- **Written problem**: Below, locate the line that contains "How many levels of nesting are there?". Repeat exactly from that line to the line that contains "[Two images are shown]", inclusive, leaving out the pictures.
start
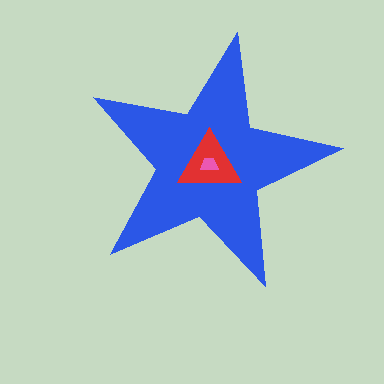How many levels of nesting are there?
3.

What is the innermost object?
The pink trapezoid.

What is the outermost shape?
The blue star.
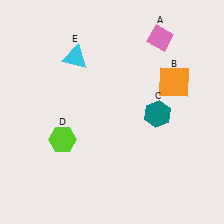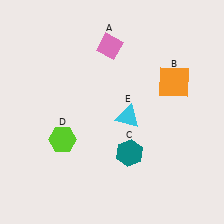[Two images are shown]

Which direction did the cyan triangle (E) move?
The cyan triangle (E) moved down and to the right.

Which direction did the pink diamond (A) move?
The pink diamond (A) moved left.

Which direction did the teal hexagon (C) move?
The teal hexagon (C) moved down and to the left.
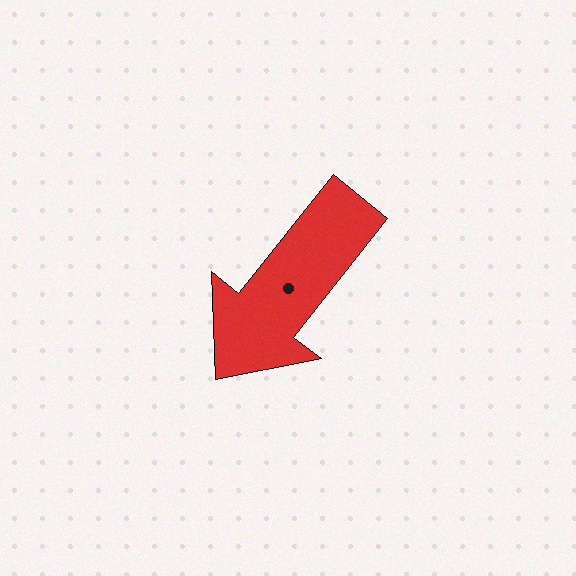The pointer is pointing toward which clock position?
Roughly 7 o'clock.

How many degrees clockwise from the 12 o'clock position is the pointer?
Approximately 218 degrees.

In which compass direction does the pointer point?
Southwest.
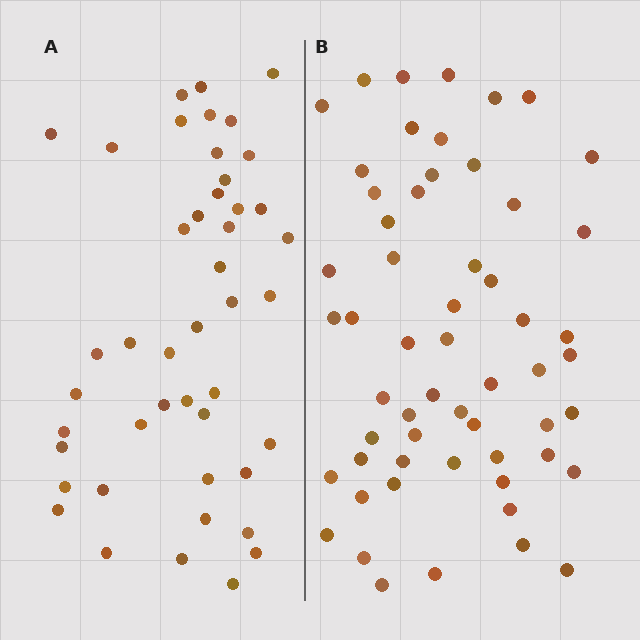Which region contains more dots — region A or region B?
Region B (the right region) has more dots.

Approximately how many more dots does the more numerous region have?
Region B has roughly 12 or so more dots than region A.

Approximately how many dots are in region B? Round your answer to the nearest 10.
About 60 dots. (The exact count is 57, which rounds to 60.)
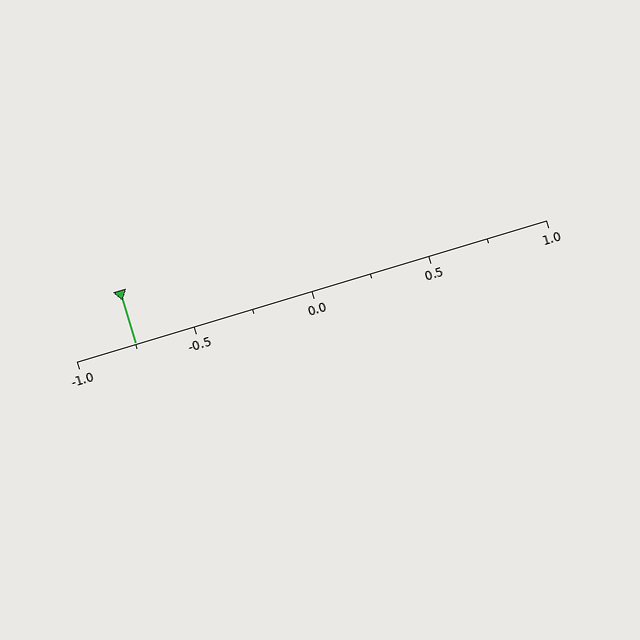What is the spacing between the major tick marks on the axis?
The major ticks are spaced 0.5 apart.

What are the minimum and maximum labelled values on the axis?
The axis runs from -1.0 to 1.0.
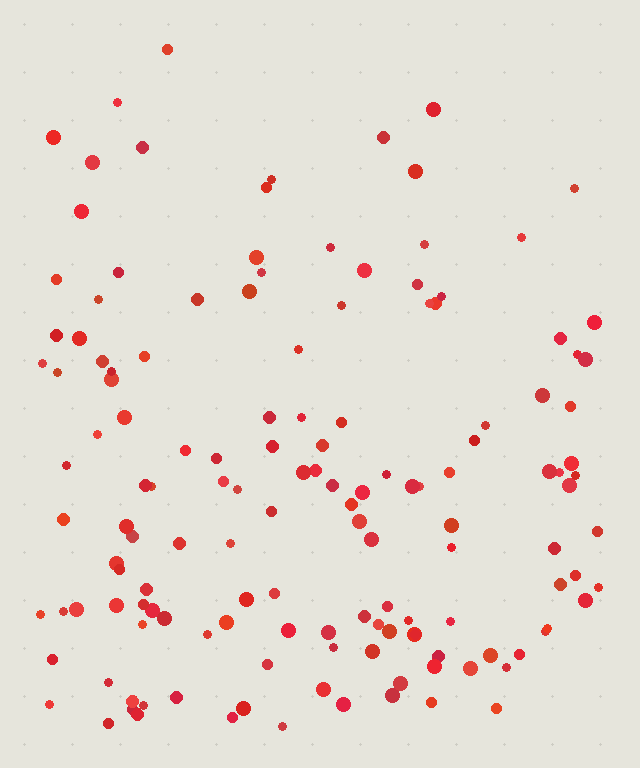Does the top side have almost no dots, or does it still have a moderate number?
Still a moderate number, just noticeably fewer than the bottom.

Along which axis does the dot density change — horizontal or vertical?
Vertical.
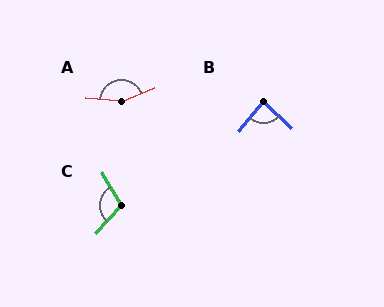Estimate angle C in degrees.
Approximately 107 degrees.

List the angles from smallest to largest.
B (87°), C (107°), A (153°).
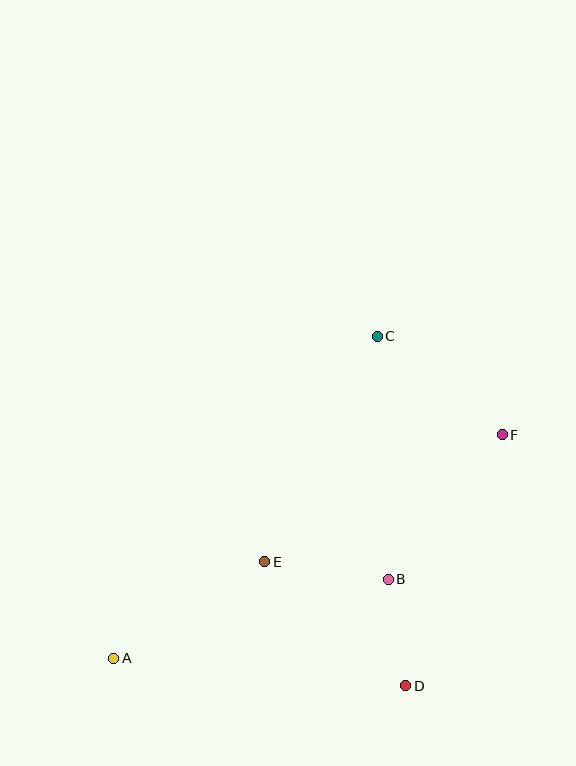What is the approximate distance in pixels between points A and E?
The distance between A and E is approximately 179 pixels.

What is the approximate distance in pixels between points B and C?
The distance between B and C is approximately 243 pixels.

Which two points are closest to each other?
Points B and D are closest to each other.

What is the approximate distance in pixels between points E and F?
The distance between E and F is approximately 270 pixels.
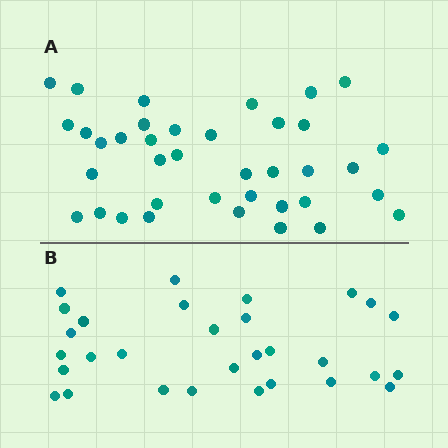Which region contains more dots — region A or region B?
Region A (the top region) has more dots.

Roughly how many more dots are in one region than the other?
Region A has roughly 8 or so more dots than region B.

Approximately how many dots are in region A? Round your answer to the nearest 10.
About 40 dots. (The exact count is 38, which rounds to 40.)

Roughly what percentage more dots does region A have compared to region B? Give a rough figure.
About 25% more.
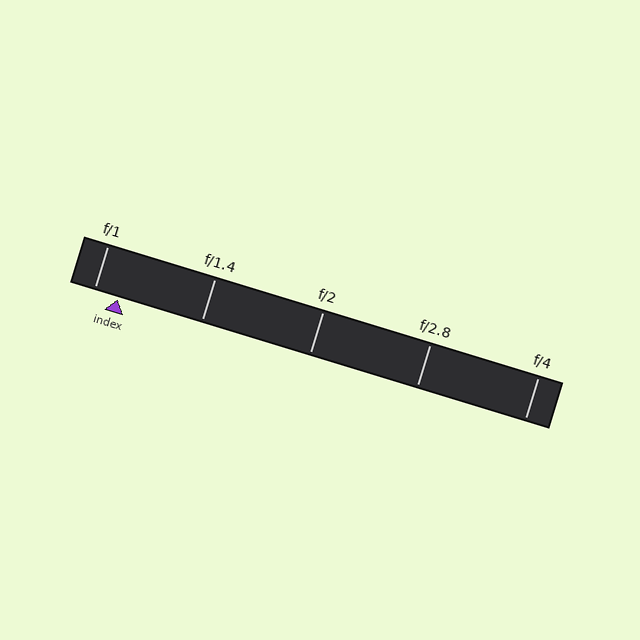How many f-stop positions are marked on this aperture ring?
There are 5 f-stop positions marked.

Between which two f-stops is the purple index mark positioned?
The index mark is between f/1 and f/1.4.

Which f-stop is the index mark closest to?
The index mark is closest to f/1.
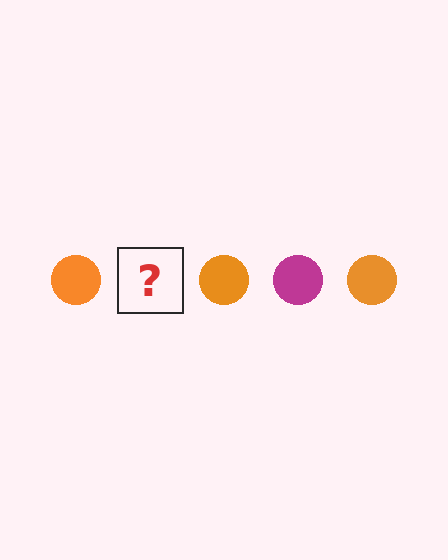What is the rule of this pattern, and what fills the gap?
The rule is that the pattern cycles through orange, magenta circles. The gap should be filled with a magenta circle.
end
start
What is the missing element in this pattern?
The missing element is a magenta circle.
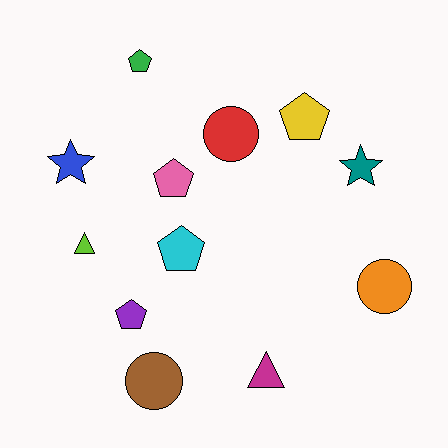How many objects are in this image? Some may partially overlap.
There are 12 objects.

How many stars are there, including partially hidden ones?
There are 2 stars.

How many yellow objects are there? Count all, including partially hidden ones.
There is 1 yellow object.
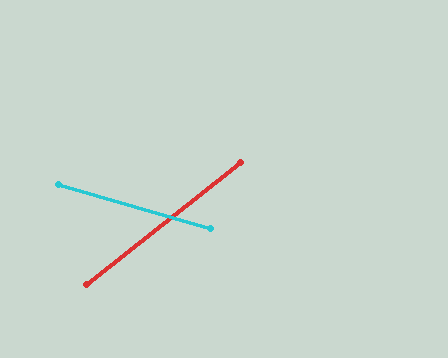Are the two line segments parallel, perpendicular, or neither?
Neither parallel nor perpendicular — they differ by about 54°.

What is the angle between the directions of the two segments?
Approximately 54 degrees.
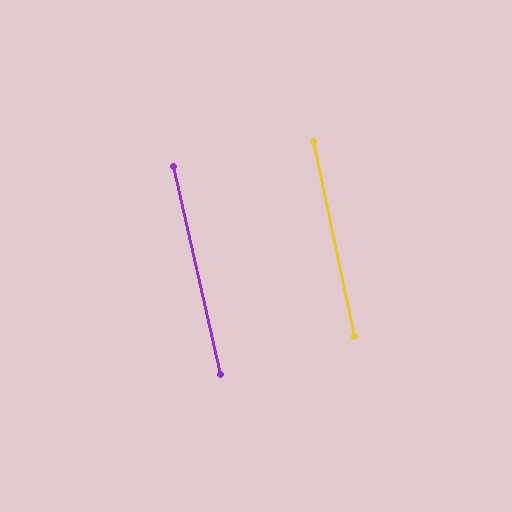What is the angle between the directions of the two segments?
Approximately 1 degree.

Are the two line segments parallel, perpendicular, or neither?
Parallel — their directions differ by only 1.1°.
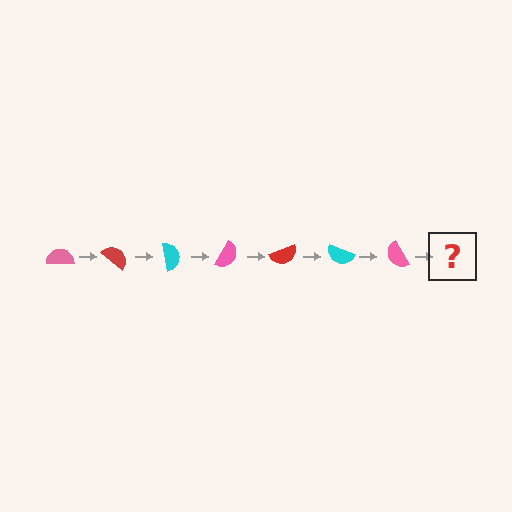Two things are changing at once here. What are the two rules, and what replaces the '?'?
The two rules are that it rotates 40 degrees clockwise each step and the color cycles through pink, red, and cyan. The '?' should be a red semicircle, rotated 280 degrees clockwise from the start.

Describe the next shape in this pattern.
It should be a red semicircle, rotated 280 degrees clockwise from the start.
end
- **Final result**:
How many levels of nesting are there?
3.

What is the innermost object?
The pink trapezoid.

What is the outermost shape?
The blue star.
[Two images are shown]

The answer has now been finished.